### Your assignment
Before you finish, make sure each line of the records has been retyped exactly.

### Dataset records
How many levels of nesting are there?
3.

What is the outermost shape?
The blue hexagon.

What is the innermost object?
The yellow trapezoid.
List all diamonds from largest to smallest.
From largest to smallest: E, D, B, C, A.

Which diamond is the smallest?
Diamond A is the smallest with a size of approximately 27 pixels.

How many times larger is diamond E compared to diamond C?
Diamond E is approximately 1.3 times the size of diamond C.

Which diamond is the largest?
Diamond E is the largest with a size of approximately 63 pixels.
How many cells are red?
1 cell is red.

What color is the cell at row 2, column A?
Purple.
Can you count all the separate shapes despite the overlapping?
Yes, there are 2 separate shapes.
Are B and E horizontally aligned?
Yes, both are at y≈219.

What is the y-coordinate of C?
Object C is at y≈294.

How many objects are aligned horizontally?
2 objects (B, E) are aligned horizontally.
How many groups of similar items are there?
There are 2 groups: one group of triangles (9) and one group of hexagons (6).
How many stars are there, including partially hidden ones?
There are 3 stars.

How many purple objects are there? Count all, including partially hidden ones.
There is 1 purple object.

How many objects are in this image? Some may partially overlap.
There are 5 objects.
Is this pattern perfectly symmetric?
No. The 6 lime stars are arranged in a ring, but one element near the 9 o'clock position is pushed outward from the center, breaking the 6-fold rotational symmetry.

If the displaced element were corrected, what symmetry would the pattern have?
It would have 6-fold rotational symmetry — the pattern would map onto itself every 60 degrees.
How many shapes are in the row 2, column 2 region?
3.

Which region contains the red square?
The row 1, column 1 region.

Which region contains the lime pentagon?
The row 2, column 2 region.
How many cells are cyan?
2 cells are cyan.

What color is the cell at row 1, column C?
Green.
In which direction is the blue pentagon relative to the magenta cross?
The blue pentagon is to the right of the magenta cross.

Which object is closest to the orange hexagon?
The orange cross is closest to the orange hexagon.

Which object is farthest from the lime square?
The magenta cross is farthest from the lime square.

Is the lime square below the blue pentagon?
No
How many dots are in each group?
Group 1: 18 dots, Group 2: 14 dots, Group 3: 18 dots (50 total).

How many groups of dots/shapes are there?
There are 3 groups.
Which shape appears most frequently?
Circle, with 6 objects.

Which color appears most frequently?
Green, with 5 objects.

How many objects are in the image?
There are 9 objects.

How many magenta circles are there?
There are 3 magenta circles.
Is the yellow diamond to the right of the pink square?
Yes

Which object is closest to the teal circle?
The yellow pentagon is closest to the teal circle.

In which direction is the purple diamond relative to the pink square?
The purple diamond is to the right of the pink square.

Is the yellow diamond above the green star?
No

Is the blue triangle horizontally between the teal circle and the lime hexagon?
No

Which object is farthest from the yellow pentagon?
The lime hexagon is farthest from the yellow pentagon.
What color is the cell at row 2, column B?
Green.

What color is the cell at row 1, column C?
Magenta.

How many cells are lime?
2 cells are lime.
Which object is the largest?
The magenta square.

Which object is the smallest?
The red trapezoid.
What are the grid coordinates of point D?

### Answer space
How many levels of nesting are there?
3.

What is the outermost shape?
The blue hexagon.

What is the innermost object?
The yellow trapezoid.
List all diamonds from largest to smallest.
From largest to smallest: E, D, B, C, A.

Which diamond is the smallest?
Diamond A is the smallest with a size of approximately 27 pixels.

How many times larger is diamond E compared to diamond C?
Diamond E is approximately 1.3 times the size of diamond C.

Which diamond is the largest?
Diamond E is the largest with a size of approximately 63 pixels.
How many cells are red?
1 cell is red.

What color is the cell at row 2, column A?
Purple.
Can you count all the separate shapes despite the overlapping?
Yes, there are 2 separate shapes.
Are B and E horizontally aligned?
Yes, both are at y≈219.

What is the y-coordinate of C?
Object C is at y≈294.

How many objects are aligned horizontally?
2 objects (B, E) are aligned horizontally.
How many groups of similar items are there?
There are 2 groups: one group of triangles (9) and one group of hexagons (6).
How many stars are there, including partially hidden ones?
There are 3 stars.

How many purple objects are there? Count all, including partially hidden ones.
There is 1 purple object.

How many objects are in this image? Some may partially overlap.
There are 5 objects.
Is this pattern perfectly symmetric?
No. The 6 lime stars are arranged in a ring, but one element near the 9 o'clock position is pushed outward from the center, breaking the 6-fold rotational symmetry.

If the displaced element were corrected, what symmetry would the pattern have?
It would have 6-fold rotational symmetry — the pattern would map onto itself every 60 degrees.
How many shapes are in the row 2, column 2 region?
3.

Which region contains the red square?
The row 1, column 1 region.

Which region contains the lime pentagon?
The row 2, column 2 region.
How many cells are cyan?
2 cells are cyan.

What color is the cell at row 1, column C?
Green.
In which direction is the blue pentagon relative to the magenta cross?
The blue pentagon is to the right of the magenta cross.

Which object is closest to the orange hexagon?
The orange cross is closest to the orange hexagon.

Which object is farthest from the lime square?
The magenta cross is farthest from the lime square.

Is the lime square below the blue pentagon?
No
How many dots are in each group?
Group 1: 18 dots, Group 2: 14 dots, Group 3: 18 dots (50 total).

How many groups of dots/shapes are there?
There are 3 groups.
Which shape appears most frequently?
Circle, with 6 objects.

Which color appears most frequently?
Green, with 5 objects.

How many objects are in the image?
There are 9 objects.

How many magenta circles are there?
There are 3 magenta circles.
Is the yellow diamond to the right of the pink square?
Yes

Which object is closest to the teal circle?
The yellow pentagon is closest to the teal circle.

In which direction is the purple diamond relative to the pink square?
The purple diamond is to the right of the pink square.

Is the yellow diamond above the green star?
No

Is the blue triangle horizontally between the teal circle and the lime hexagon?
No

Which object is farthest from the yellow pentagon?
The lime hexagon is farthest from the yellow pentagon.
What color is the cell at row 2, column B?
Green.

What color is the cell at row 1, column C?
Magenta.

How many cells are lime?
2 cells are lime.
Which object is the largest?
The magenta square.

Which object is the smallest?
The red trapezoid.
What are the grid coordinates of point D?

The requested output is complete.